Below are some records: retype them all exactly, but not the pictures.
— Start of Task data —
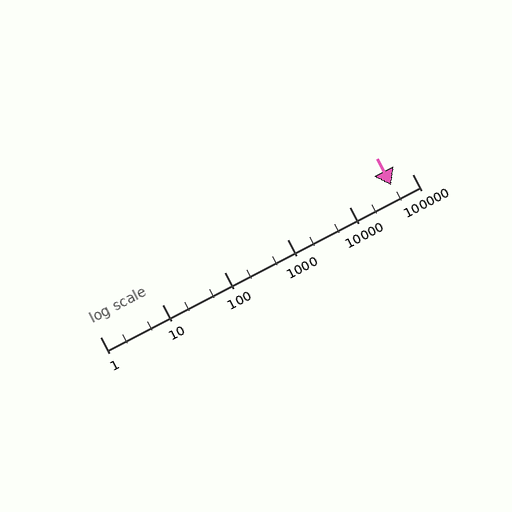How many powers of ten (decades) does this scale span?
The scale spans 5 decades, from 1 to 100000.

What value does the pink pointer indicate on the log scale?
The pointer indicates approximately 47000.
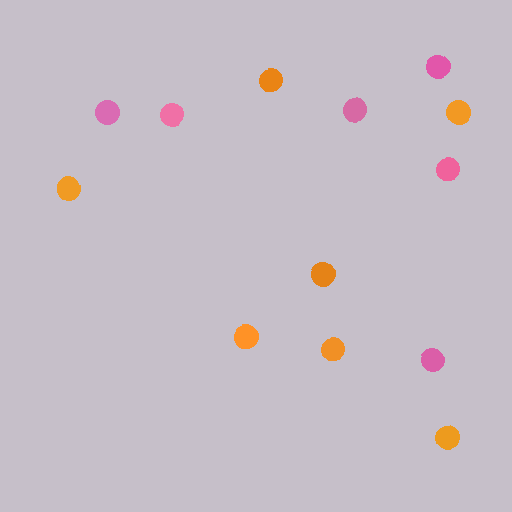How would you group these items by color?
There are 2 groups: one group of orange circles (7) and one group of pink circles (6).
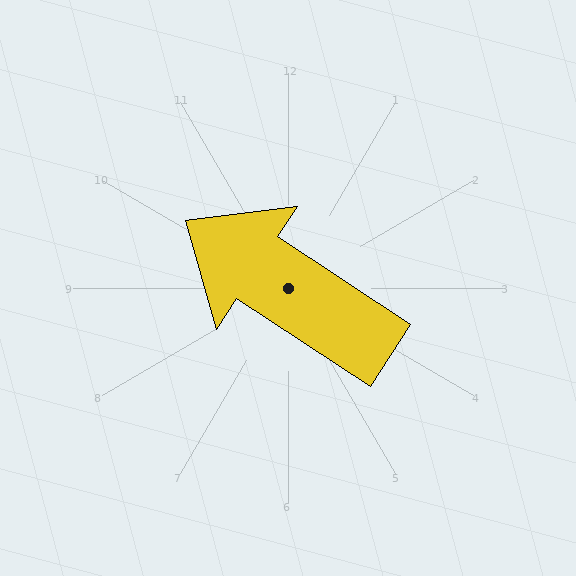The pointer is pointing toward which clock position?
— End of Task data —
**Full answer:**
How many powers of ten (decades) does this scale span?
The scale spans 5 decades, from 1 to 100000.

What value does the pink pointer indicate on the log scale?
The pointer indicates approximately 47000.
How would you group these items by color?
There are 2 groups: one group of orange circles (7) and one group of pink circles (6).
The pointer is pointing toward which clock position?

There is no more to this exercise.